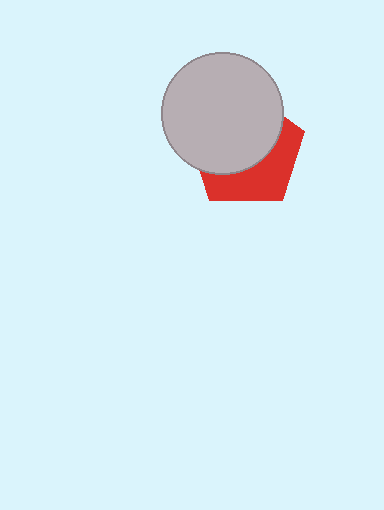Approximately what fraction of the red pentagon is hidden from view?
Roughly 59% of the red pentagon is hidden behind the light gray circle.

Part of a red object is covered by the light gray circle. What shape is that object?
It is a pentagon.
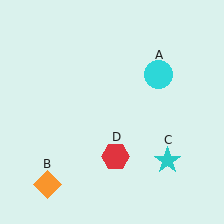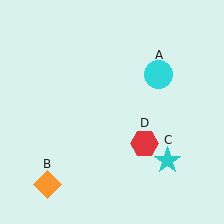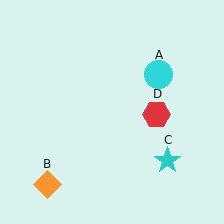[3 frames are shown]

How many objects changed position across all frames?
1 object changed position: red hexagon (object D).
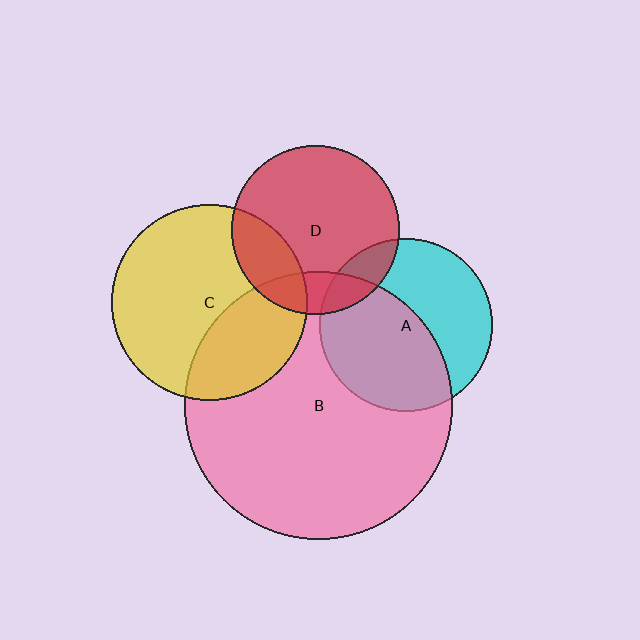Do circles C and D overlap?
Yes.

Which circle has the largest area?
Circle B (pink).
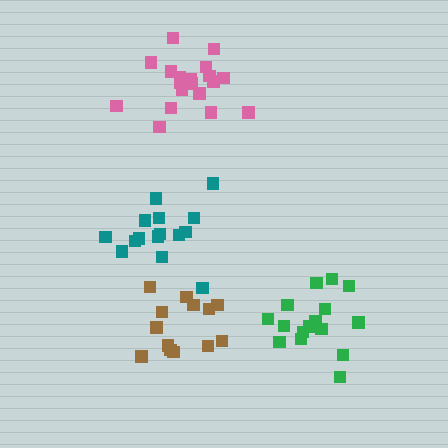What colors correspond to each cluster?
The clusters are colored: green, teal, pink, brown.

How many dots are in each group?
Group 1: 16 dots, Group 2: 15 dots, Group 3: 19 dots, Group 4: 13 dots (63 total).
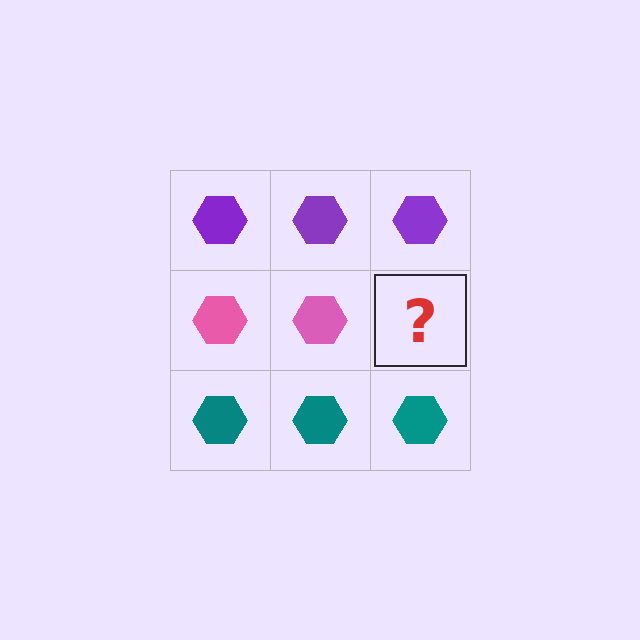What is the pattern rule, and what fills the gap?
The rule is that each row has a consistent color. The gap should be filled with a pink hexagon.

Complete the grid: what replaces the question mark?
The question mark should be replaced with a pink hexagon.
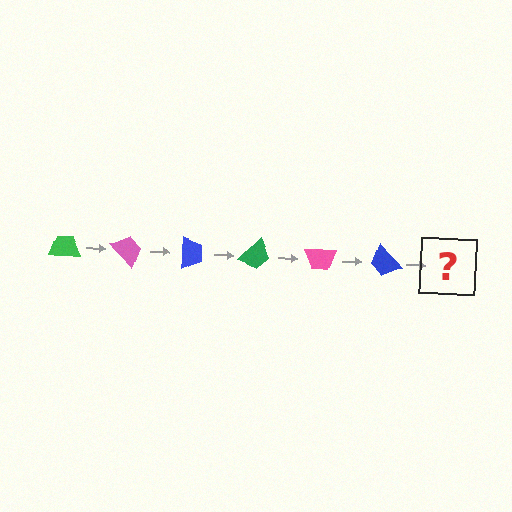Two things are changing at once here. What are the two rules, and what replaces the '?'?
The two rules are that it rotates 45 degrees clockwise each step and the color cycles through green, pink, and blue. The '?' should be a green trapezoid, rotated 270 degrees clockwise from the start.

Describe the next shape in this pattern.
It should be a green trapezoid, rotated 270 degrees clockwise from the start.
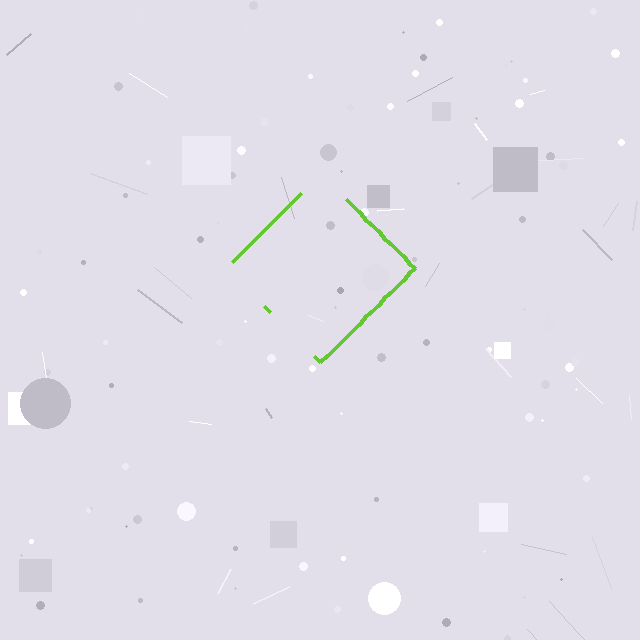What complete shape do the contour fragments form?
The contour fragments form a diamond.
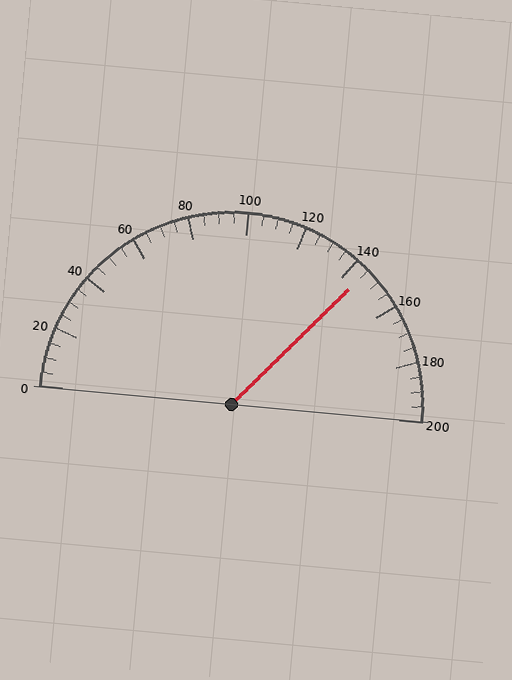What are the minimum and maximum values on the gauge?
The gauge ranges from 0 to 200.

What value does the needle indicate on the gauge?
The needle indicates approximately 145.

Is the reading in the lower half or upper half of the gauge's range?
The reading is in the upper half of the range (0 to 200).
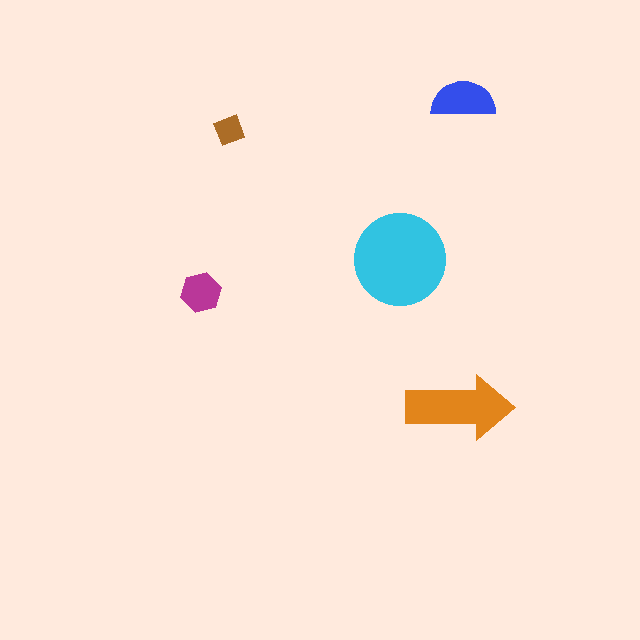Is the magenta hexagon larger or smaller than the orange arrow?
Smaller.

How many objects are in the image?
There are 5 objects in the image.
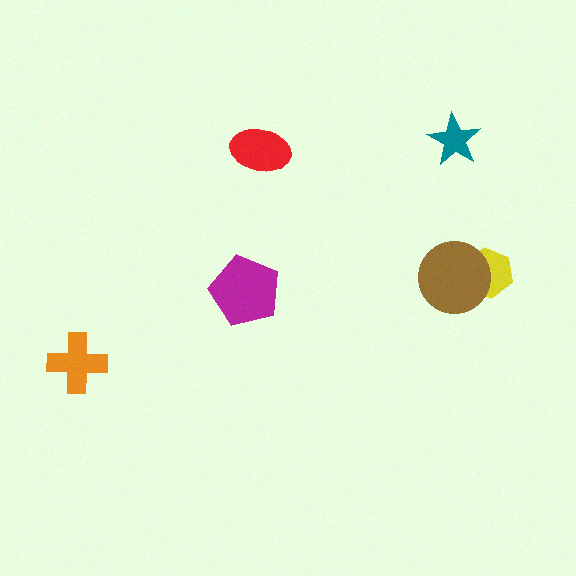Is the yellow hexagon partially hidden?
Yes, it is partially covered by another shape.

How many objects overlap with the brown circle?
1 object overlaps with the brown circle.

→ **EXERCISE DESCRIPTION**
Repeat verbatim the lines from the one holding "Describe the next shape in this pattern." through the end of the listing above, both ends included, but not the pictures.

→ **COMPLETE ANSWER**
Describe the next shape in this pattern.
It should be a green trapezoid, rotated 270 degrees clockwise from the start.
What complete shape do the contour fragments form?
The contour fragments form a diamond.
What are the minimum and maximum values on the gauge?
The gauge ranges from 0 to 200.

What value does the needle indicate on the gauge?
The needle indicates approximately 145.

Is the reading in the lower half or upper half of the gauge's range?
The reading is in the upper half of the range (0 to 200).
Is the magenta hexagon larger or smaller than the orange arrow?
Smaller.

How many objects are in the image?
There are 5 objects in the image.
Is the yellow hexagon partially hidden?
Yes, it is partially covered by another shape.

How many objects overlap with the brown circle?
1 object overlaps with the brown circle.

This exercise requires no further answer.